Beneath this line sits some data. Return only its lines from the one holding "How many dots are in each group?" through the one holding "Which two points", inclusive, exactly, with the images removed.

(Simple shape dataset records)

####################

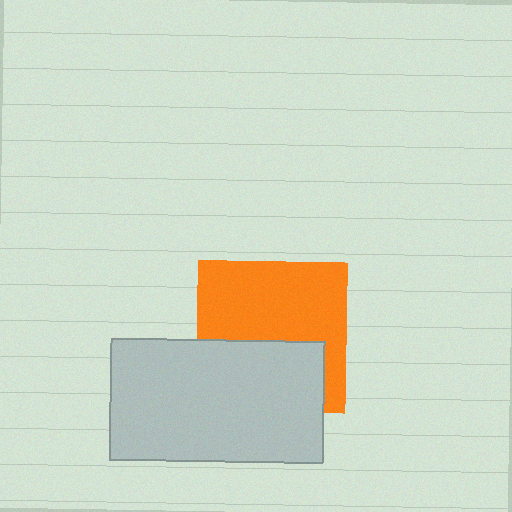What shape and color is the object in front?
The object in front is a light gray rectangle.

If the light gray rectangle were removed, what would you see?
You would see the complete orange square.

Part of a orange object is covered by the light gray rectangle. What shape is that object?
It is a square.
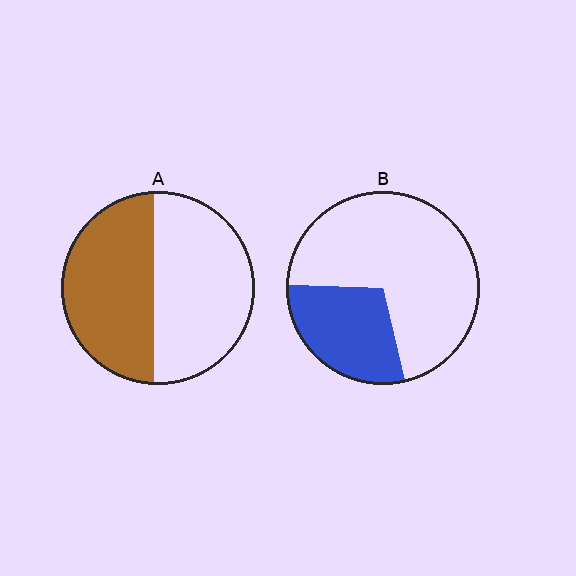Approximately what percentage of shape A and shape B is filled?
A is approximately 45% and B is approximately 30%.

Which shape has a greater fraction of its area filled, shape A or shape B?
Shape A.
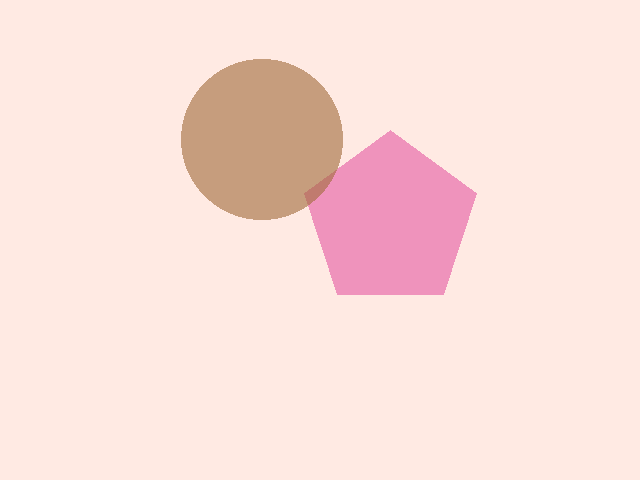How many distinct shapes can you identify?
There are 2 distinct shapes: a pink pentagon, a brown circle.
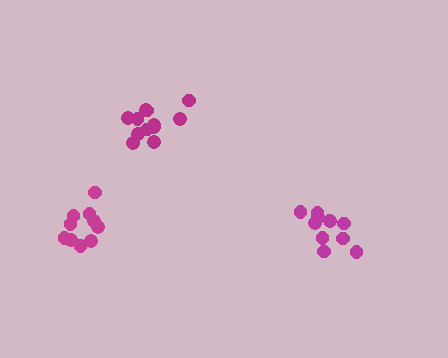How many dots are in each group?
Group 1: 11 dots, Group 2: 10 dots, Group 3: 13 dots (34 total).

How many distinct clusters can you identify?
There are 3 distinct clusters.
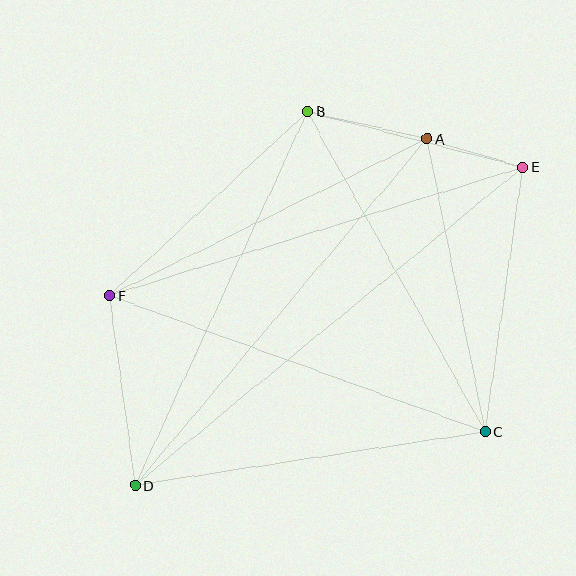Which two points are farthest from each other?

####################

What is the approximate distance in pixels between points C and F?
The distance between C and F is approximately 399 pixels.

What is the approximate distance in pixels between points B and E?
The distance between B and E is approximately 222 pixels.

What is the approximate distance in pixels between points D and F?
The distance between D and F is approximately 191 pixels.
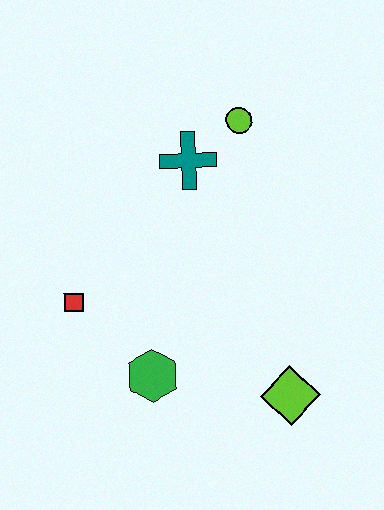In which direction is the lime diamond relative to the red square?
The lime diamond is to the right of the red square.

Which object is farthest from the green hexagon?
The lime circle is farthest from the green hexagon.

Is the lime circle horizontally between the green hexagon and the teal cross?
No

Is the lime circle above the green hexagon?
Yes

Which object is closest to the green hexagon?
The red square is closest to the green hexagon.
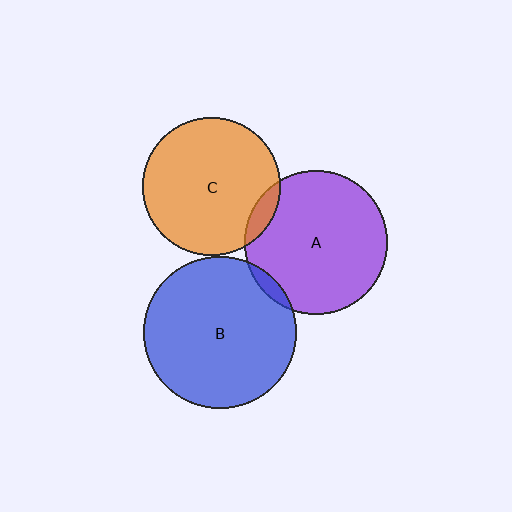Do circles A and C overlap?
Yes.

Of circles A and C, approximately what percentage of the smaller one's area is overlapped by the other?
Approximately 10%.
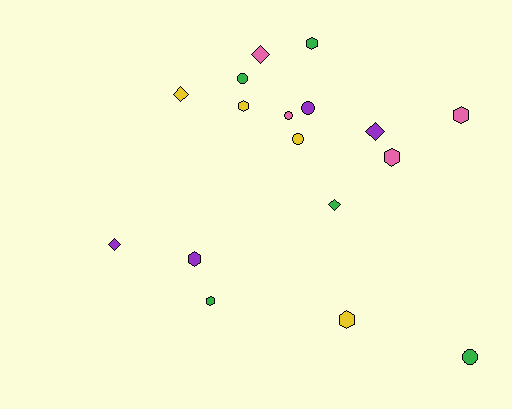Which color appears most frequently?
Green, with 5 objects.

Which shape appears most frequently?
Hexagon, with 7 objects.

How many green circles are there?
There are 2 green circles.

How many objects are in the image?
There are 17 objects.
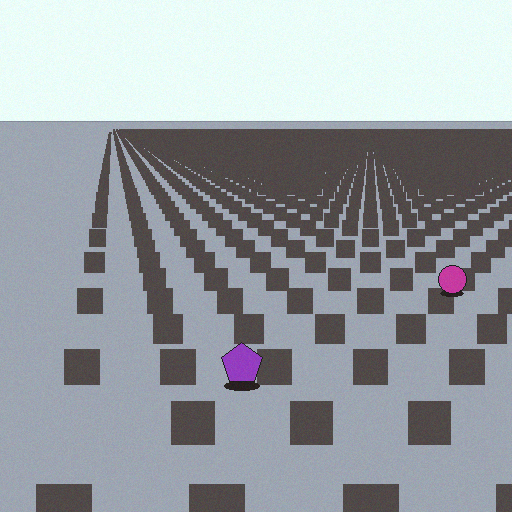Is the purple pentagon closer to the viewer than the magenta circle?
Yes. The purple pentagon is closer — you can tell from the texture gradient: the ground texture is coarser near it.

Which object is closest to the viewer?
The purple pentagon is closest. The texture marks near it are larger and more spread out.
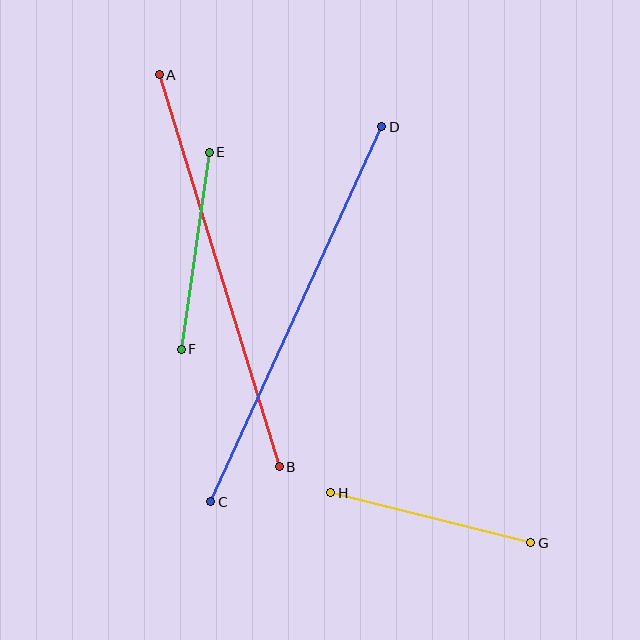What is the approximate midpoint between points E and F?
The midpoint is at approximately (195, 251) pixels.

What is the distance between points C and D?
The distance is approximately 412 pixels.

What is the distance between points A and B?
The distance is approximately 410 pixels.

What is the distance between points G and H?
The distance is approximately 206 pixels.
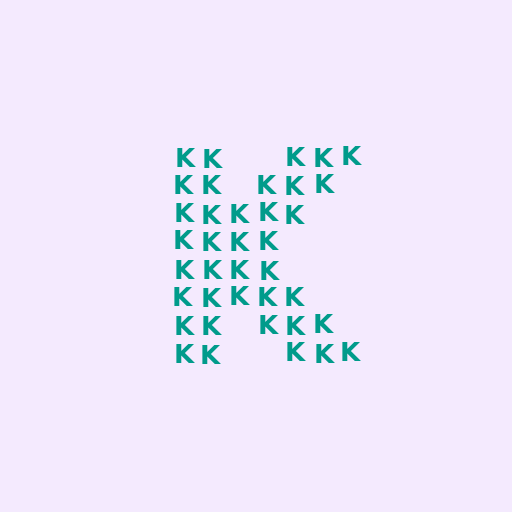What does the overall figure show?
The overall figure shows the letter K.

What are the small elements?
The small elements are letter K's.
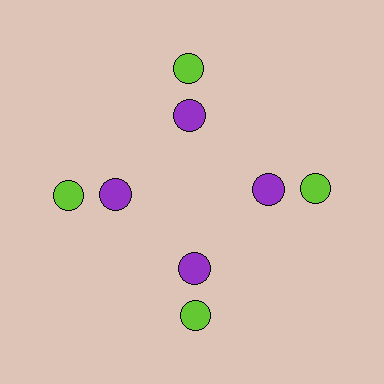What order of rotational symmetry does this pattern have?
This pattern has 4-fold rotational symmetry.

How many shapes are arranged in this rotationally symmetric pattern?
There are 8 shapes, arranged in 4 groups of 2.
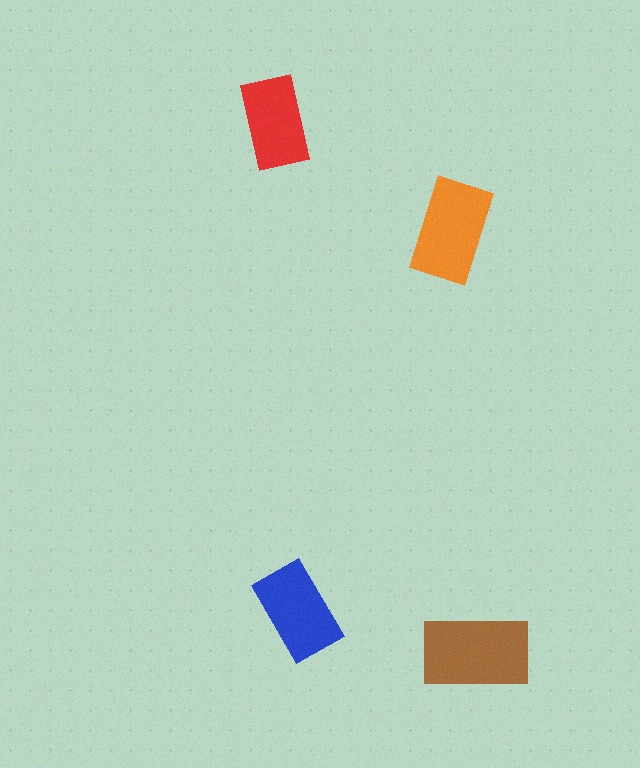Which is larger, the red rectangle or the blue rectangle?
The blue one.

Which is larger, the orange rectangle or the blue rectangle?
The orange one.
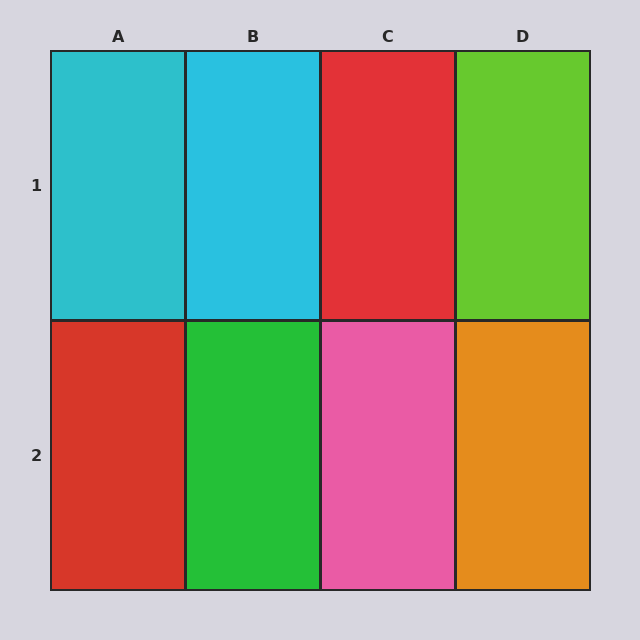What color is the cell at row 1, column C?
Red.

####################

▸ CORRECT RESPONSE
How many dots are in each group?
Group 1: 11 dots, Group 2: 10 dots, Group 3: 13 dots (34 total).

How many distinct clusters can you identify?
There are 3 distinct clusters.
Which two points are farthest from each other?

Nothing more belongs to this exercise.